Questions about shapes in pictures
^^^^

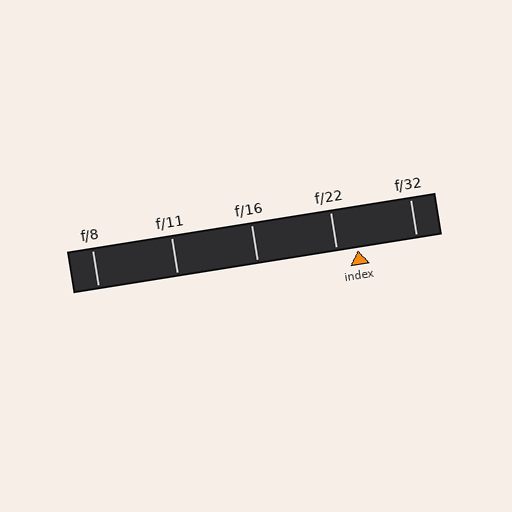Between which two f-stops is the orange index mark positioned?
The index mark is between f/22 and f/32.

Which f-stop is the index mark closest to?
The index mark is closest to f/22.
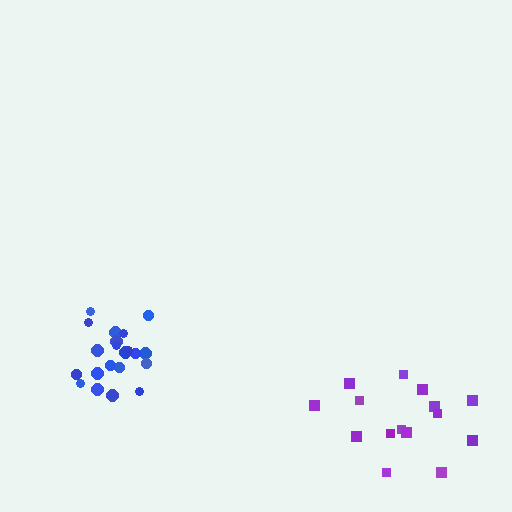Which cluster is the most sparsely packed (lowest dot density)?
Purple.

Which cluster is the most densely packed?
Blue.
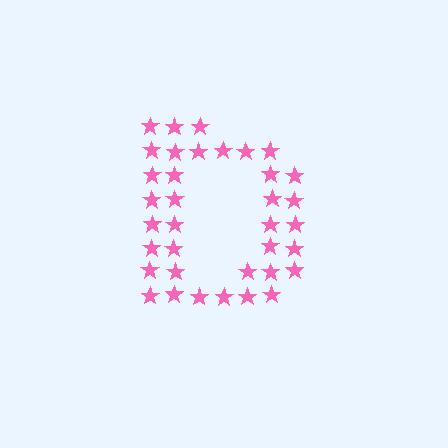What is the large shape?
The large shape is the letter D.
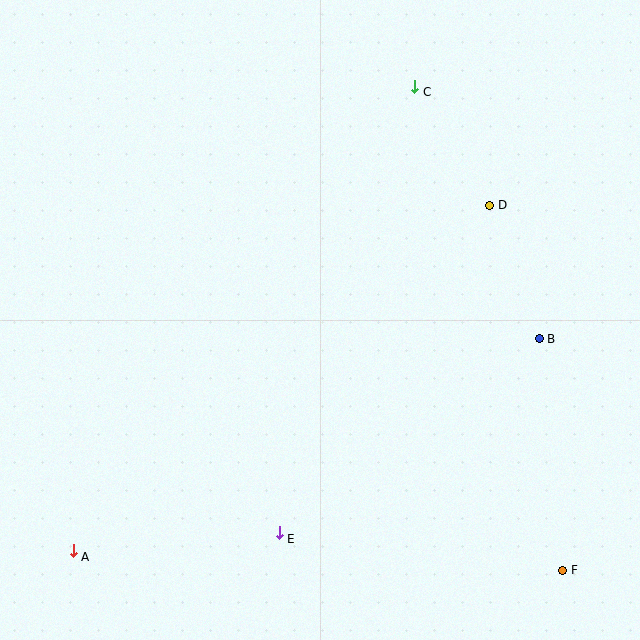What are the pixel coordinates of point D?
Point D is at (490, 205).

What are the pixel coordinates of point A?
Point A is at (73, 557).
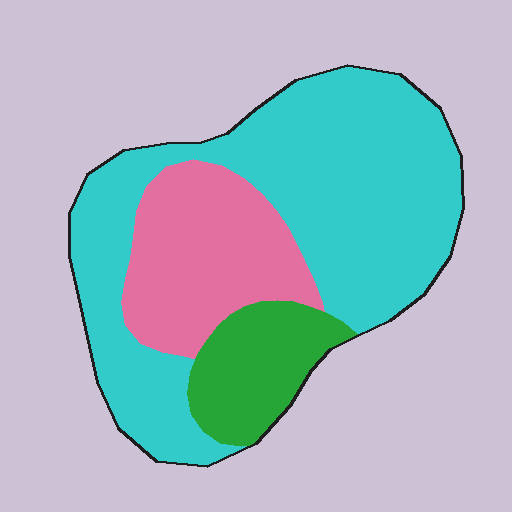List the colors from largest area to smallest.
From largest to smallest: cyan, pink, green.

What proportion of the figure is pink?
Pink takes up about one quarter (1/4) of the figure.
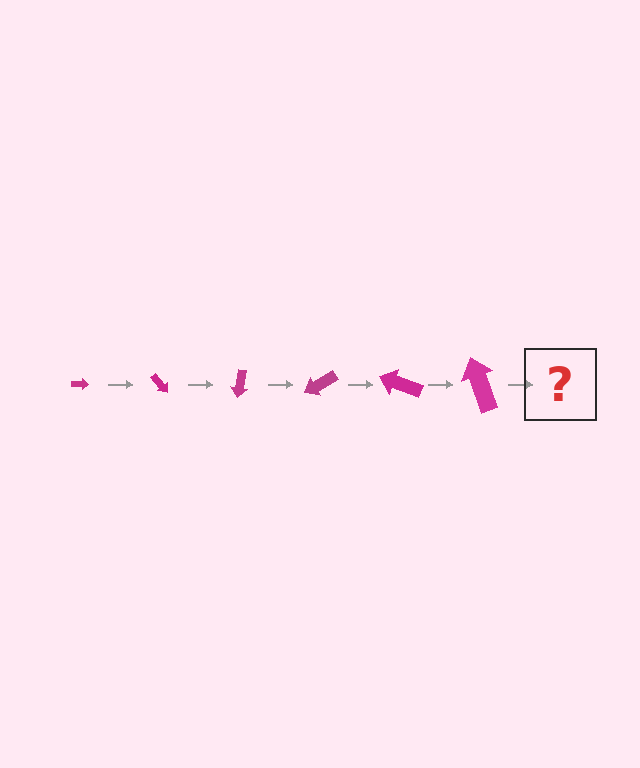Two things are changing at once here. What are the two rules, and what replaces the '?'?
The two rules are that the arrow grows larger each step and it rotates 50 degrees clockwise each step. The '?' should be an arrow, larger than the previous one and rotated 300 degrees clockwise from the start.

^^^^

* **Task prompt**
The lines to repeat run from the line containing "Which cluster is the most sparsely" through the last line of the material above; give them exactly, without the pictures.

* **Correct answer**
Which cluster is the most sparsely packed (lowest dot density)?
Purple.

Which cluster is the most densely packed?
Blue.
What is the large shape?
The large shape is the letter D.
What are the pixel coordinates of point D?
Point D is at (490, 205).

What are the pixel coordinates of point A?
Point A is at (73, 557).
List the colors from largest area to smallest.
From largest to smallest: cyan, pink, green.

What proportion of the figure is pink?
Pink takes up about one quarter (1/4) of the figure.
Two things are changing at once here. What are the two rules, and what replaces the '?'?
The two rules are that the arrow grows larger each step and it rotates 50 degrees clockwise each step. The '?' should be an arrow, larger than the previous one and rotated 300 degrees clockwise from the start.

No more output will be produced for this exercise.